* EXERCISE DESCRIPTION: Using the data below, return word for word every line from the one holding "Rank all shapes" down to the one holding "Which shape is". Leave pictures out.

Start of EXERCISE MATERIAL

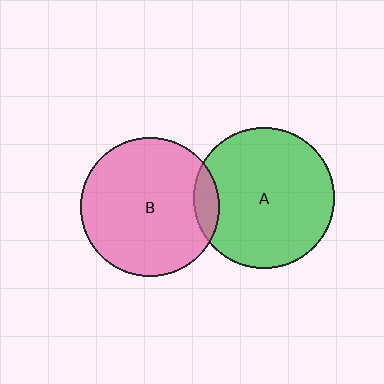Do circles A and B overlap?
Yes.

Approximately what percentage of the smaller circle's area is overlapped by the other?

End of EXERCISE MATERIAL
Start of EXERCISE MATERIAL

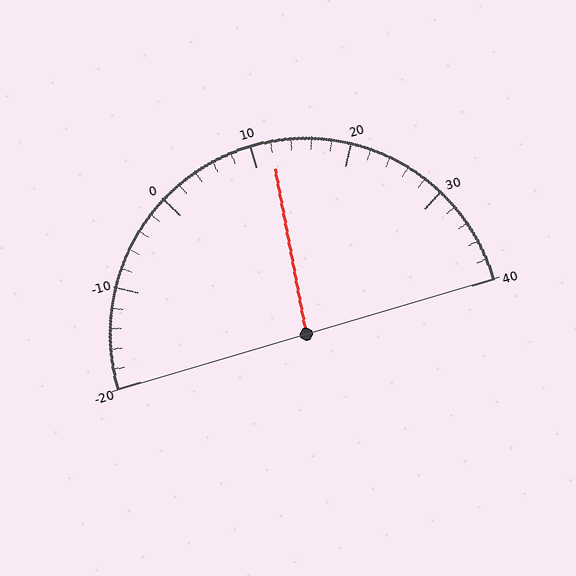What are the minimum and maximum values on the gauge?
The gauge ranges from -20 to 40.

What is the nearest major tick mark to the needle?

End of EXERCISE MATERIAL
Start of EXERCISE MATERIAL

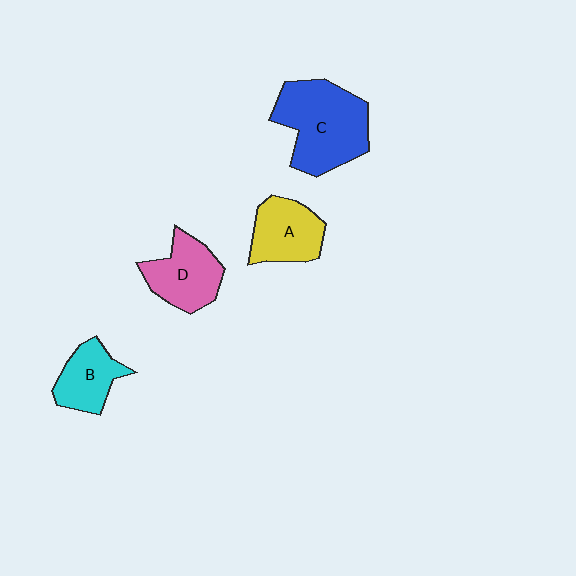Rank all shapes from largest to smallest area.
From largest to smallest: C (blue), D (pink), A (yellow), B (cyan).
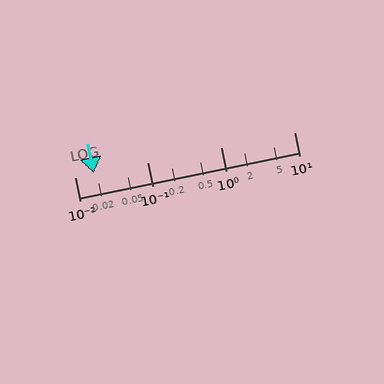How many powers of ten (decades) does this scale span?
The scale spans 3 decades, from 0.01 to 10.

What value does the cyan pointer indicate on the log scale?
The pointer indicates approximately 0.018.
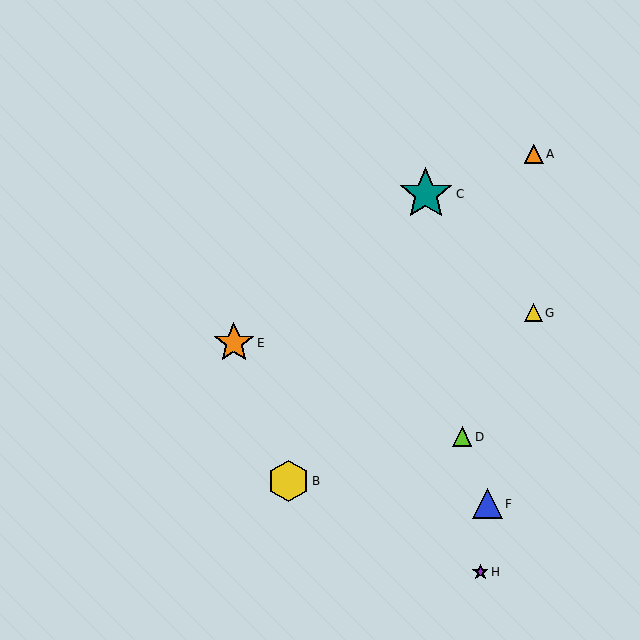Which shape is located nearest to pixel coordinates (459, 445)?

End of EXERCISE MATERIAL

* TASK SOLUTION:
Rank all shapes from largest to smallest area.
From largest to smallest: C (blue), D (pink), A (yellow), B (cyan).
How many powers of ten (decades) does this scale span?
The scale spans 3 decades, from 0.01 to 10.

What value does the cyan pointer indicate on the log scale?
The pointer indicates approximately 0.018.
Which shape is located nearest to pixel coordinates (459, 445)?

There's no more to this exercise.